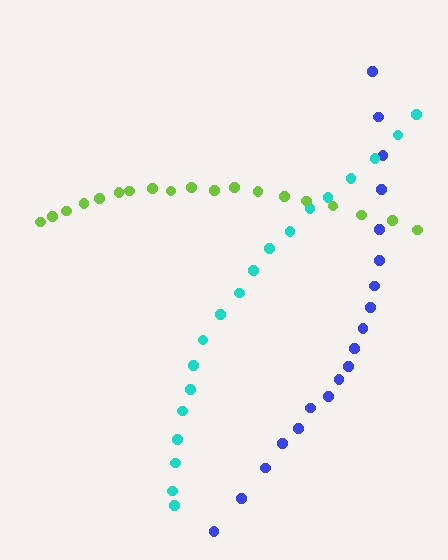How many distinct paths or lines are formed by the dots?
There are 3 distinct paths.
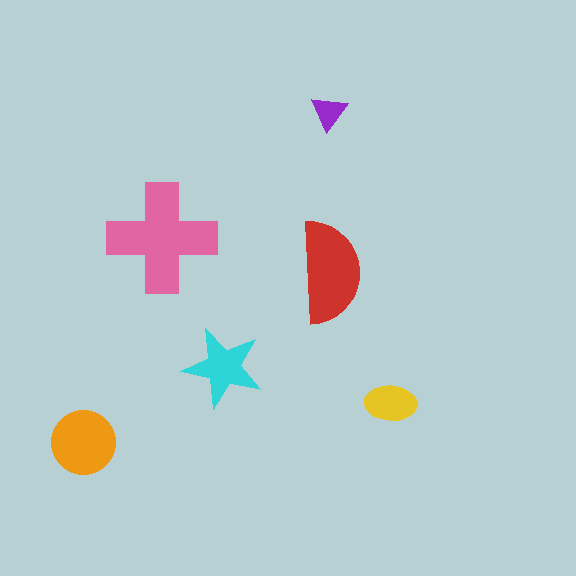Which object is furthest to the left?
The orange circle is leftmost.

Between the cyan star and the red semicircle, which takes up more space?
The red semicircle.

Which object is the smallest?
The purple triangle.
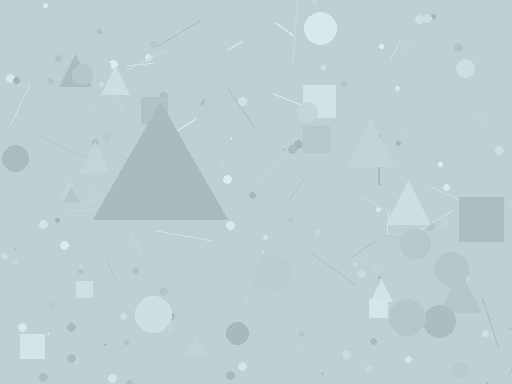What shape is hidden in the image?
- - -
:: Task ::
Only what runs from the line containing "Which object is furthest to the left?" through the end of the entries above should be extracted, exactly and without pictures.

:: Written answer ::
Which object is furthest to the left?
The orange circle is leftmost.

Between the cyan star and the red semicircle, which takes up more space?
The red semicircle.

Which object is the smallest?
The purple triangle.
What shape is hidden in the image?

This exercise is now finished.